◆ **Instructions for the task**:
Set aside the pictures and output only the lines from the one containing "Which object is" up to and including the one containing "Does the texture".

◆ **Records supplied**:
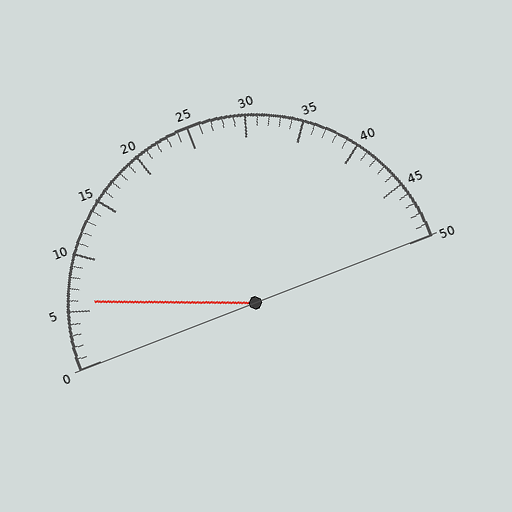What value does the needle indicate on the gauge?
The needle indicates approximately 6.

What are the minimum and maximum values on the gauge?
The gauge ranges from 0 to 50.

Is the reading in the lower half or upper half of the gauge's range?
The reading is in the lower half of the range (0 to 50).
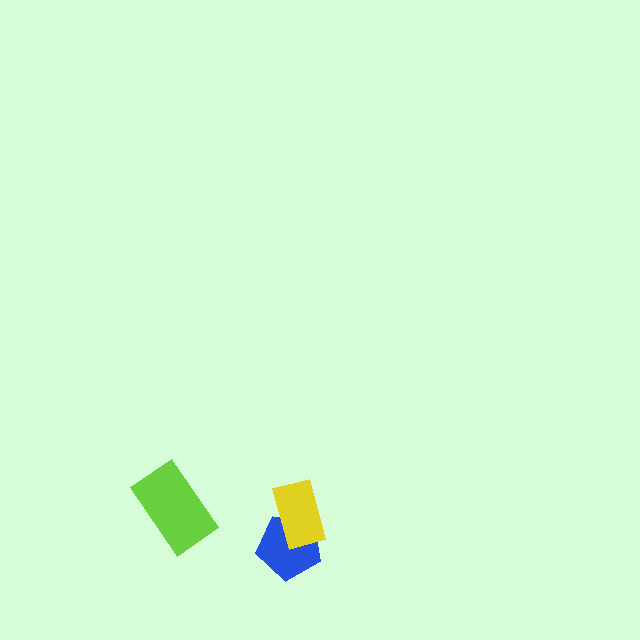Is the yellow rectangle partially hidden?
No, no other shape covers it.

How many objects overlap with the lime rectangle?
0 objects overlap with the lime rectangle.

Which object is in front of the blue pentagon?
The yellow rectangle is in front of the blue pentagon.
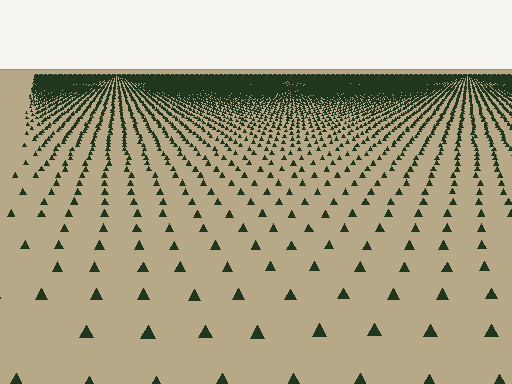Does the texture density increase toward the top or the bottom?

--

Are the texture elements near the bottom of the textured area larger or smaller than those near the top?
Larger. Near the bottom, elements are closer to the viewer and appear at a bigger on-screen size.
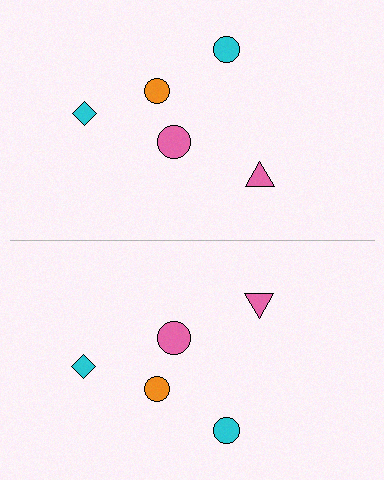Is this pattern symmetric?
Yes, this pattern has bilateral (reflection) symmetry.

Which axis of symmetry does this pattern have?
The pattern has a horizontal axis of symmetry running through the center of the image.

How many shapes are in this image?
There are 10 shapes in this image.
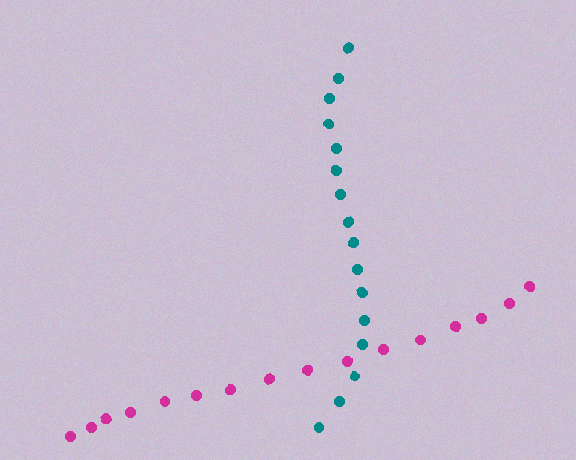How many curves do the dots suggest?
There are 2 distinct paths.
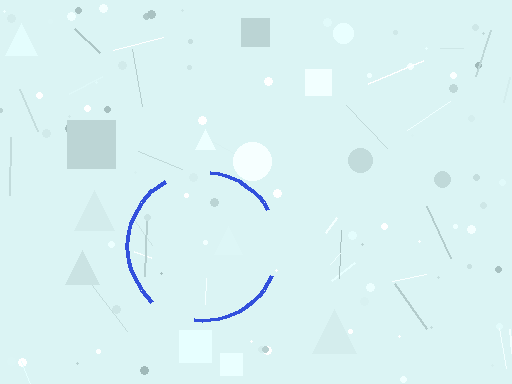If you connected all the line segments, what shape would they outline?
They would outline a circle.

* * *

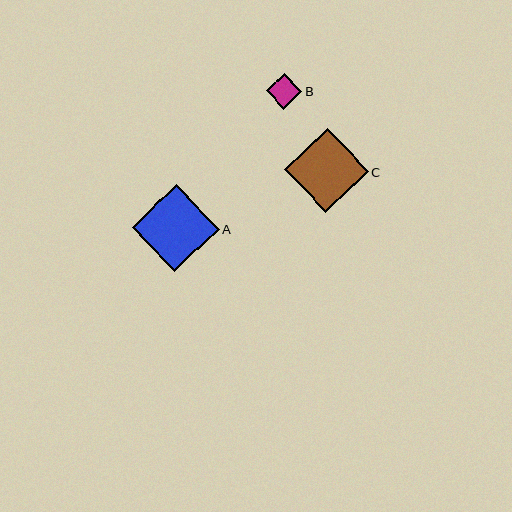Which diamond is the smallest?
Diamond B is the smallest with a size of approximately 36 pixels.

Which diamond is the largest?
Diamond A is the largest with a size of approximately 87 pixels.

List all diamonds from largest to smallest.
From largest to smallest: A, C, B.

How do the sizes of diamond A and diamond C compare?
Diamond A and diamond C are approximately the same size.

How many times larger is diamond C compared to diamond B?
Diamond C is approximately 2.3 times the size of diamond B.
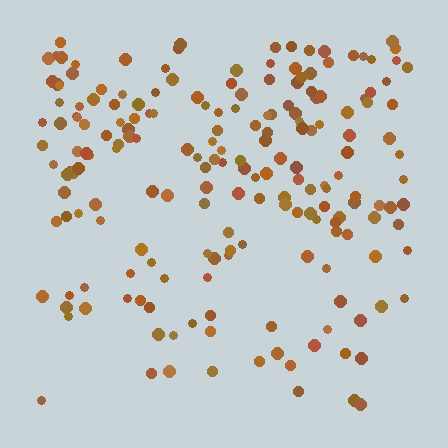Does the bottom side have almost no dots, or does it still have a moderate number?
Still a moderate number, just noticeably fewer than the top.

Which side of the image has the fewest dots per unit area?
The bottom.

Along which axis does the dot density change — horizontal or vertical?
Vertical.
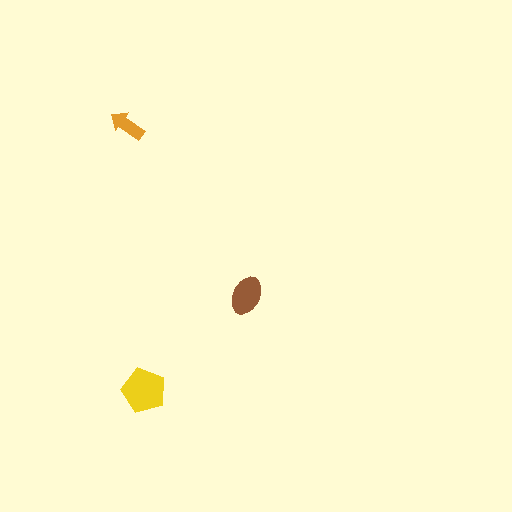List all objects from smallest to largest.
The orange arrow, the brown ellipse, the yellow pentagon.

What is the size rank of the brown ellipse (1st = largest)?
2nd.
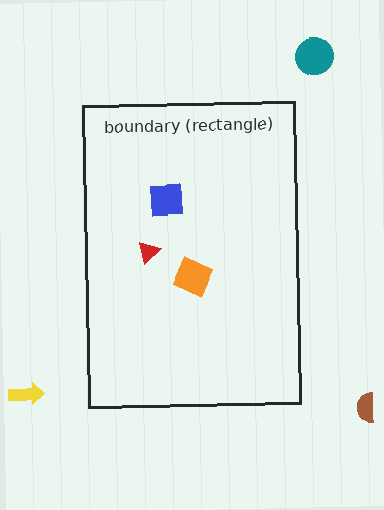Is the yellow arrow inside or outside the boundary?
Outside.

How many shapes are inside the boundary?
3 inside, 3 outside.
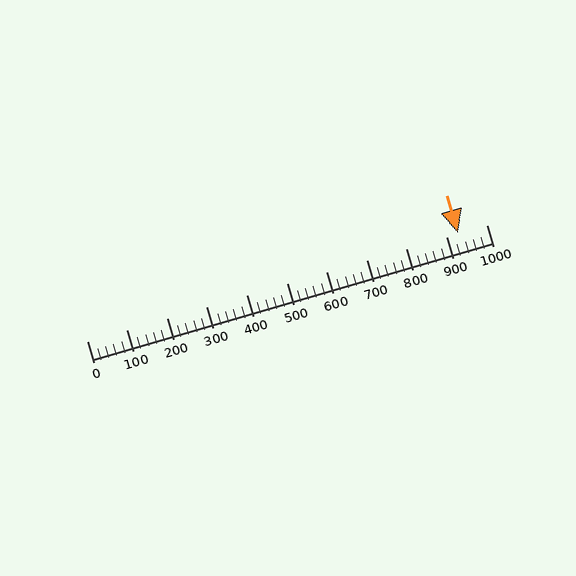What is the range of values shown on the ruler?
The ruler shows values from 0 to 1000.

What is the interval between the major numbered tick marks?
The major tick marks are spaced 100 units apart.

◆ **Solution to the problem**:
Which object is in front of the blue pentagon?
The yellow rectangle is in front of the blue pentagon.
Does the texture density increase toward the top or the bottom?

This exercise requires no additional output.